--- Exercise data ---

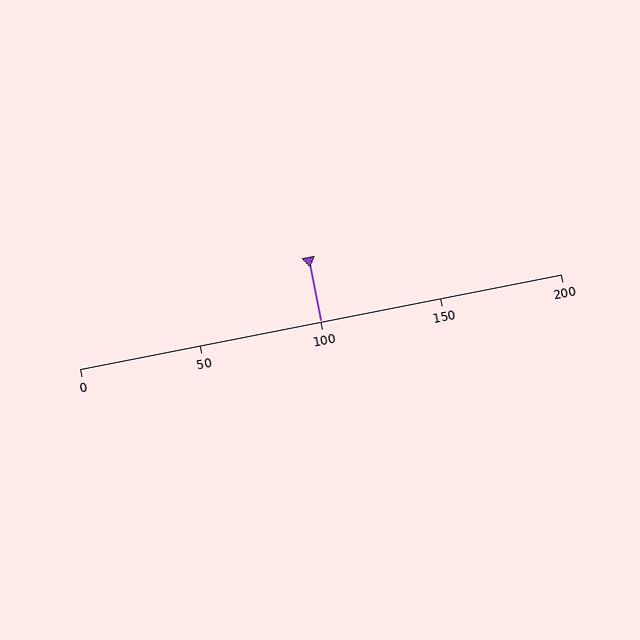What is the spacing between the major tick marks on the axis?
The major ticks are spaced 50 apart.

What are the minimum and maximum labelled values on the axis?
The axis runs from 0 to 200.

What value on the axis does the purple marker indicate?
The marker indicates approximately 100.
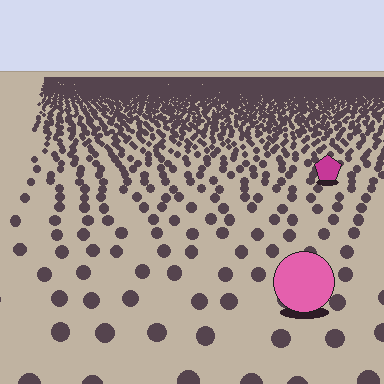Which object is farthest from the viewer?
The magenta pentagon is farthest from the viewer. It appears smaller and the ground texture around it is denser.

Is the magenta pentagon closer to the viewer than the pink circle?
No. The pink circle is closer — you can tell from the texture gradient: the ground texture is coarser near it.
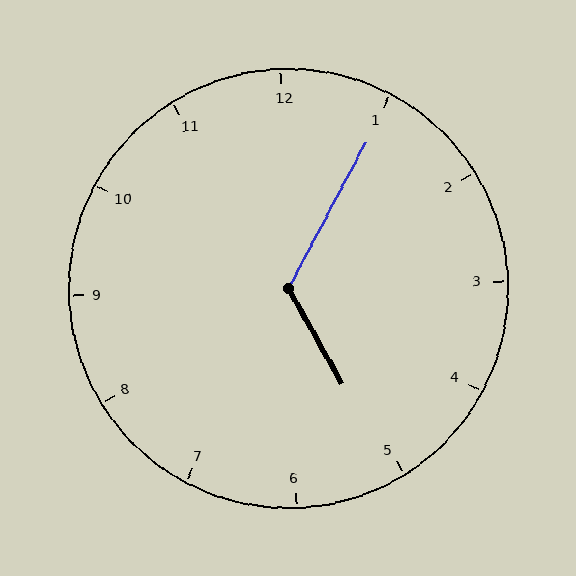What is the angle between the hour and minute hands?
Approximately 122 degrees.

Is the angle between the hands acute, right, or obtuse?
It is obtuse.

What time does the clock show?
5:05.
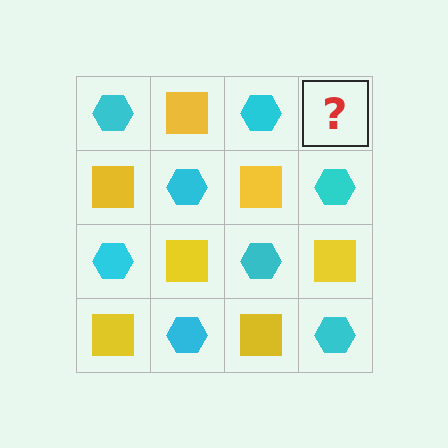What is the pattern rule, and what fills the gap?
The rule is that it alternates cyan hexagon and yellow square in a checkerboard pattern. The gap should be filled with a yellow square.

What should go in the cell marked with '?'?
The missing cell should contain a yellow square.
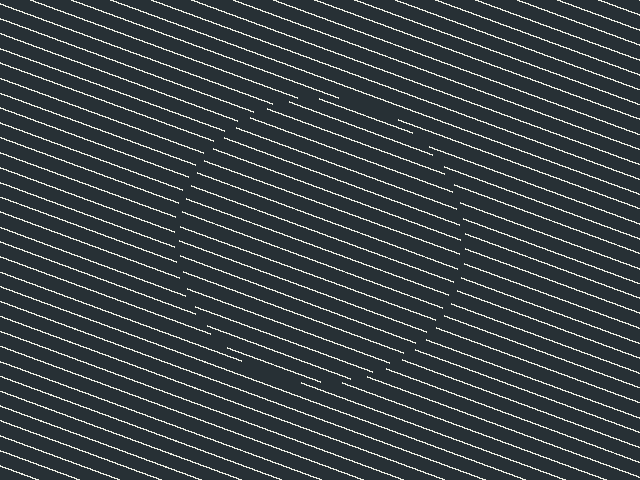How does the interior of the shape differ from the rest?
The interior of the shape contains the same grating, shifted by half a period — the contour is defined by the phase discontinuity where line-ends from the inner and outer gratings abut.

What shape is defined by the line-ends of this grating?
An illusory circle. The interior of the shape contains the same grating, shifted by half a period — the contour is defined by the phase discontinuity where line-ends from the inner and outer gratings abut.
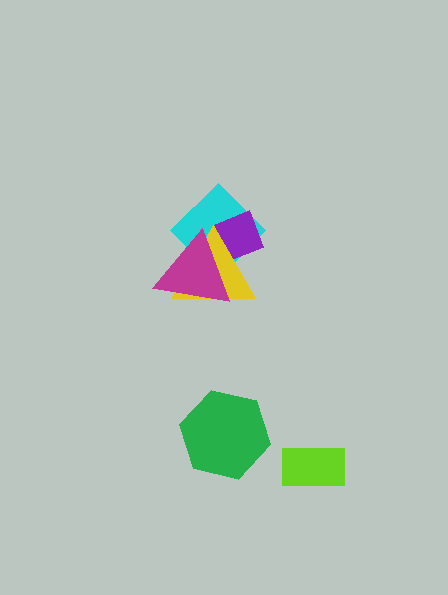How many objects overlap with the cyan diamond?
3 objects overlap with the cyan diamond.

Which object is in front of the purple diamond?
The yellow triangle is in front of the purple diamond.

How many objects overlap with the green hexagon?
0 objects overlap with the green hexagon.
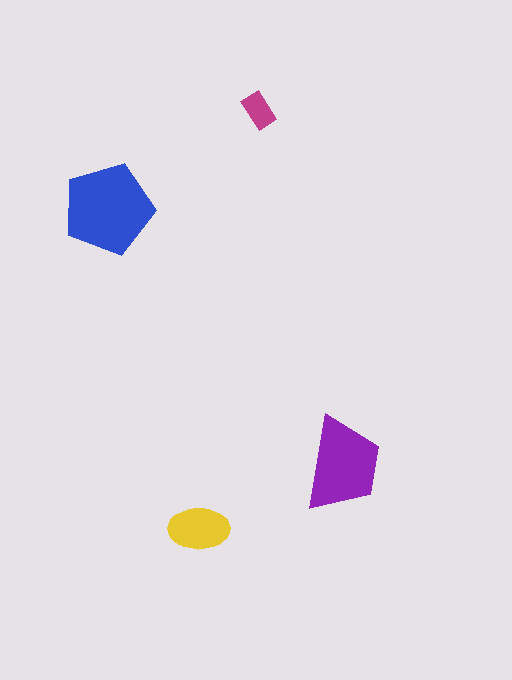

---

▶ _Do this_
Omit the pictures and write out the lines above from the one with "How many objects overlap with the cyan" through the last, unchanged.

▶ _Output for this task_
How many objects overlap with the cyan diamond?
3 objects overlap with the cyan diamond.

Which object is in front of the purple diamond?
The yellow triangle is in front of the purple diamond.

How many objects overlap with the green hexagon?
0 objects overlap with the green hexagon.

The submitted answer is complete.